Directions: Print the data exactly as it is given, please.

--- Information provided ---

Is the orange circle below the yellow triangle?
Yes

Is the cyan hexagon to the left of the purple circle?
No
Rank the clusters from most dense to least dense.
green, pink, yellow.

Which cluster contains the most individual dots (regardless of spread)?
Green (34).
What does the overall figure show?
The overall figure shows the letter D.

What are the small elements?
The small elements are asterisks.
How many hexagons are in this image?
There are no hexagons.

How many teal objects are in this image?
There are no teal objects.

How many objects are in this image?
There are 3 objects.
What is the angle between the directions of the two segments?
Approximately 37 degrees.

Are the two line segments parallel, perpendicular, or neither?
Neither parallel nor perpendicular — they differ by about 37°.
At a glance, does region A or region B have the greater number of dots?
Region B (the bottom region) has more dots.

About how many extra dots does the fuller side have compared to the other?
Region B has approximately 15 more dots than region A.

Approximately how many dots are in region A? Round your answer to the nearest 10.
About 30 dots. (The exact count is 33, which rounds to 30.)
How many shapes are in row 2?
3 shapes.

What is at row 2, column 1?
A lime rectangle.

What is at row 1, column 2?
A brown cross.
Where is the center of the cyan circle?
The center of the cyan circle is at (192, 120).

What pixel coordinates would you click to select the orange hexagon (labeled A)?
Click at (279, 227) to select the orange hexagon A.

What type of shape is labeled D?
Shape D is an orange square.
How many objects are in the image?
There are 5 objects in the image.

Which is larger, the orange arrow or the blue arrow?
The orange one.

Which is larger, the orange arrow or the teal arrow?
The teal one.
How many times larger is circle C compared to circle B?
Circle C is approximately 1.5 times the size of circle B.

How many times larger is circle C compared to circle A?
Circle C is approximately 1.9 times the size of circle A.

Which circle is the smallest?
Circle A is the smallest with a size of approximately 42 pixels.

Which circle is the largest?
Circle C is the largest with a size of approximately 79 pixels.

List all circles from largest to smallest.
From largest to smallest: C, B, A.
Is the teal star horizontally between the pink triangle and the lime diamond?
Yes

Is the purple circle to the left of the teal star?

---

Answer:
Is the orange circle below the yellow triangle?
Yes

Is the cyan hexagon to the left of the purple circle?
No
Rank the clusters from most dense to least dense.
green, pink, yellow.

Which cluster contains the most individual dots (regardless of spread)?
Green (34).
What does the overall figure show?
The overall figure shows the letter D.

What are the small elements?
The small elements are asterisks.
How many hexagons are in this image?
There are no hexagons.

How many teal objects are in this image?
There are no teal objects.

How many objects are in this image?
There are 3 objects.
What is the angle between the directions of the two segments?
Approximately 37 degrees.

Are the two line segments parallel, perpendicular, or neither?
Neither parallel nor perpendicular — they differ by about 37°.
At a glance, does region A or region B have the greater number of dots?
Region B (the bottom region) has more dots.

About how many extra dots does the fuller side have compared to the other?
Region B has approximately 15 more dots than region A.

Approximately how many dots are in region A? Round your answer to the nearest 10.
About 30 dots. (The exact count is 33, which rounds to 30.)
How many shapes are in row 2?
3 shapes.

What is at row 2, column 1?
A lime rectangle.

What is at row 1, column 2?
A brown cross.
Where is the center of the cyan circle?
The center of the cyan circle is at (192, 120).

What pixel coordinates would you click to select the orange hexagon (labeled A)?
Click at (279, 227) to select the orange hexagon A.

What type of shape is labeled D?
Shape D is an orange square.
How many objects are in the image?
There are 5 objects in the image.

Which is larger, the orange arrow or the blue arrow?
The orange one.

Which is larger, the orange arrow or the teal arrow?
The teal one.
How many times larger is circle C compared to circle B?
Circle C is approximately 1.5 times the size of circle B.

How many times larger is circle C compared to circle A?
Circle C is approximately 1.9 times the size of circle A.

Which circle is the smallest?
Circle A is the smallest with a size of approximately 42 pixels.

Which circle is the largest?
Circle C is the largest with a size of approximately 79 pixels.

List all circles from largest to smallest.
From largest to smallest: C, B, A.
Is the teal star horizontally between the pink triangle and the lime diamond?
Yes

Is the purple circle to the left of the teal star?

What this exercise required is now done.